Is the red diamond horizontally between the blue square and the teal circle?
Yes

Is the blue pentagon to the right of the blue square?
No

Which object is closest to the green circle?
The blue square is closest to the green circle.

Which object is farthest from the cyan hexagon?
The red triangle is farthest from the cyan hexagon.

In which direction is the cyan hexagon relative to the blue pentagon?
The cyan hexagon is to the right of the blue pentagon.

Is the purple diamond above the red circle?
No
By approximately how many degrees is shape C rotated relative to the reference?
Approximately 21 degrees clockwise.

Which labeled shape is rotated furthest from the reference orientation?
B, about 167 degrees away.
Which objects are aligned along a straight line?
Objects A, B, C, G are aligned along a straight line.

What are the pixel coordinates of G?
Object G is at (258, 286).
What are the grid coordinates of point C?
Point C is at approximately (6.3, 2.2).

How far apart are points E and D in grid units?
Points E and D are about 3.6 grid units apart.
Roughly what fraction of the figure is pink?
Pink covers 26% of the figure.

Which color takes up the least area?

★ ★ ★ ★ ★ ★ ★

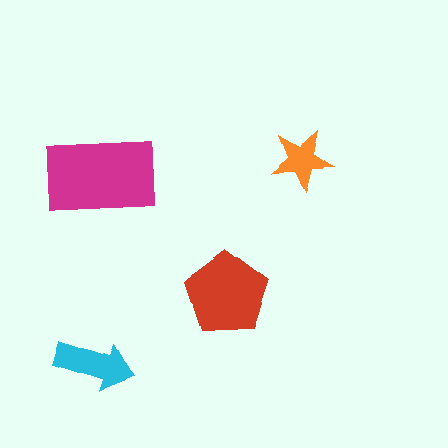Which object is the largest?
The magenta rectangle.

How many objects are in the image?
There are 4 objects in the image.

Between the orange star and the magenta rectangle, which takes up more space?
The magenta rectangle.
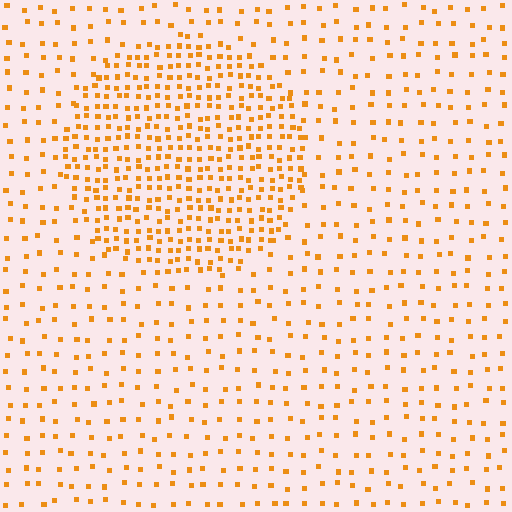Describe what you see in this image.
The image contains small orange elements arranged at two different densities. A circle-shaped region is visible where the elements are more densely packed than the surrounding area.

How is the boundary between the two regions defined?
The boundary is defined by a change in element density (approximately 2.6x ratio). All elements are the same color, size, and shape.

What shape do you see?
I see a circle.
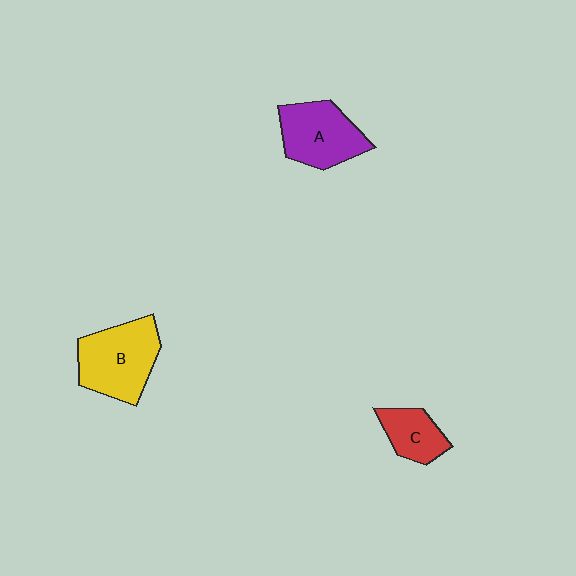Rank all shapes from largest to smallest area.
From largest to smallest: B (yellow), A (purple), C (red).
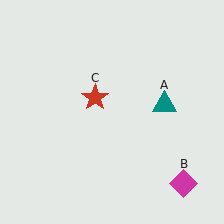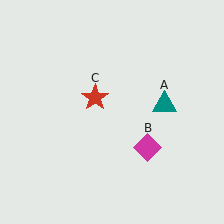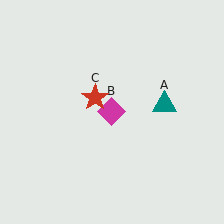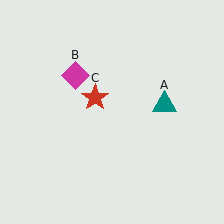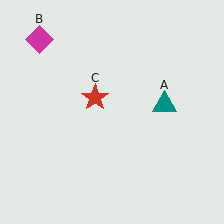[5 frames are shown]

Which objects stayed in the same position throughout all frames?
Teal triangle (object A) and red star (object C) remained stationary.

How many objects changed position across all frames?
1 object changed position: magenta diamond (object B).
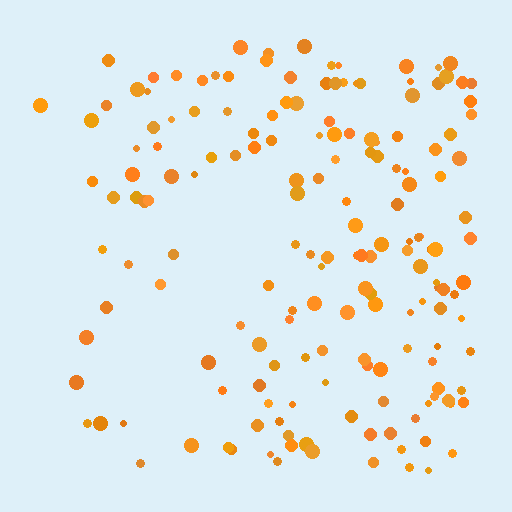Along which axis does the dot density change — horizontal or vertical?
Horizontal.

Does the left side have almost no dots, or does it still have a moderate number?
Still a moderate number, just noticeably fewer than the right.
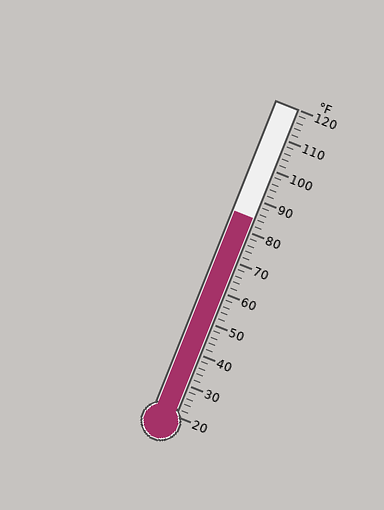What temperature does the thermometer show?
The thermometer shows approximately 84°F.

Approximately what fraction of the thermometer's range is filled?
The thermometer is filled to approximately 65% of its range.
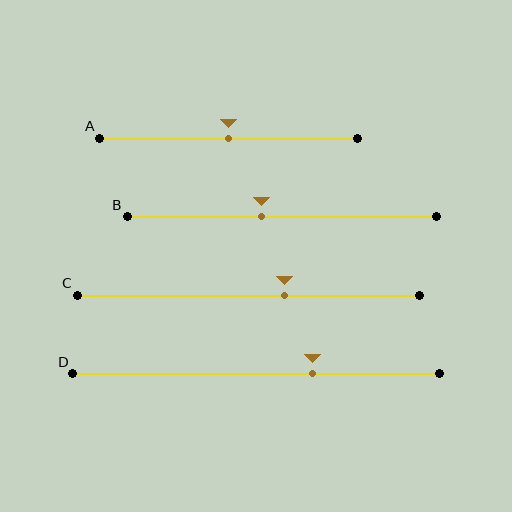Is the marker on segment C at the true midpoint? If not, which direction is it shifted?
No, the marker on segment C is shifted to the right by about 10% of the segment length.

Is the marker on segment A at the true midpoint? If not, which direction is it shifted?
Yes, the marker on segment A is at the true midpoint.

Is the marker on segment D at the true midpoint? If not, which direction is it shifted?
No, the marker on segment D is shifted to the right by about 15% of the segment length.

★ ★ ★ ★ ★ ★ ★

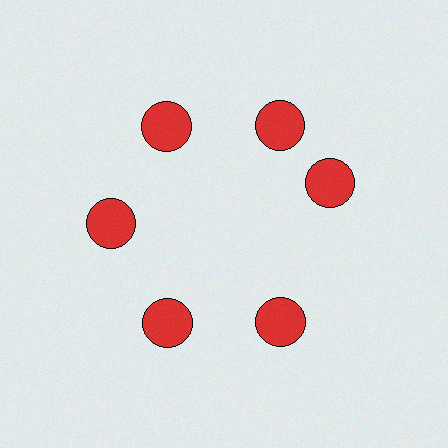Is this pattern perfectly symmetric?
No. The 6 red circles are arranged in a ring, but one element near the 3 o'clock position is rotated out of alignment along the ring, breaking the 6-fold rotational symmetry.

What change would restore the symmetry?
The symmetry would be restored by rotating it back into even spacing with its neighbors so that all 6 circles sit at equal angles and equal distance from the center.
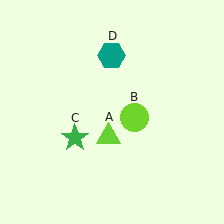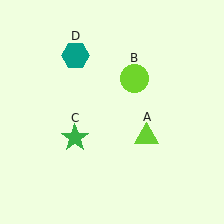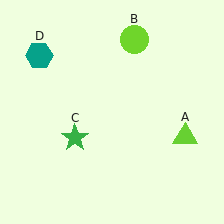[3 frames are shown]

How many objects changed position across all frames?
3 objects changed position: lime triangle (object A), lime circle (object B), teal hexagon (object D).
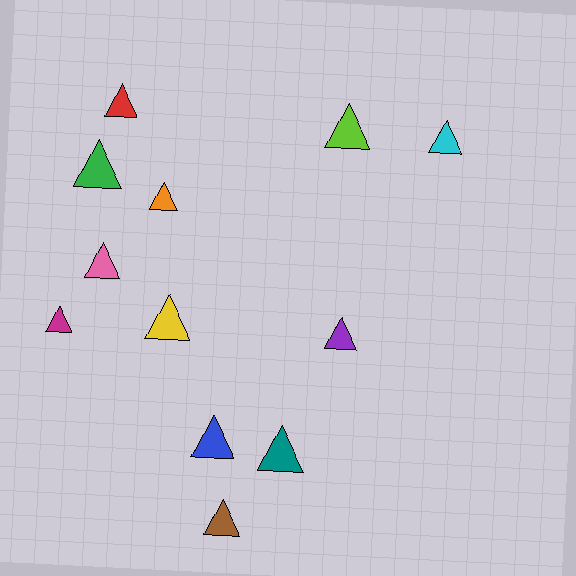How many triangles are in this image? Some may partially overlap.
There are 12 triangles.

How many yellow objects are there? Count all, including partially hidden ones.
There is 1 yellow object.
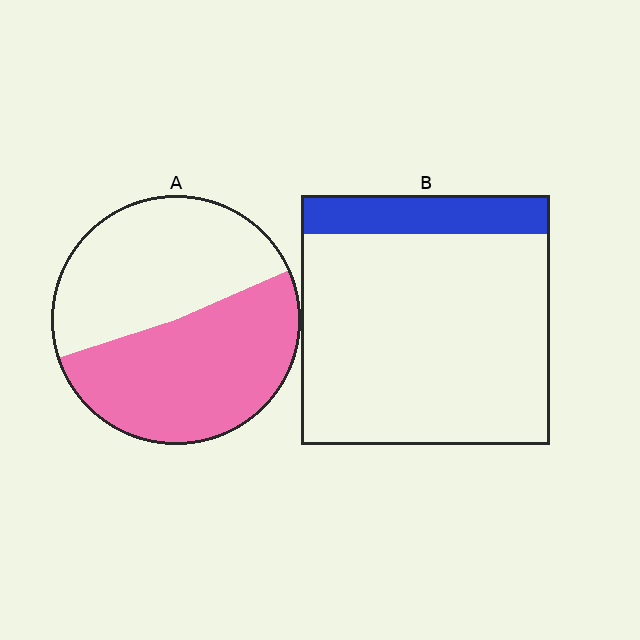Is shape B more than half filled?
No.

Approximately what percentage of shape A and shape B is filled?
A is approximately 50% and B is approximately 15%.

★ ★ ★ ★ ★ ★ ★

| WRITTEN INSTRUCTION |
Above are the records; print exactly the lines from the line with "How far apart" to the line with "Which color takes up the least area?", including both, and nothing else.

| OUTPUT OF THE TASK |
How far apart are points E and D in grid units?
Points E and D are about 3.6 grid units apart.
Roughly what fraction of the figure is pink?
Pink covers 26% of the figure.

Which color takes up the least area?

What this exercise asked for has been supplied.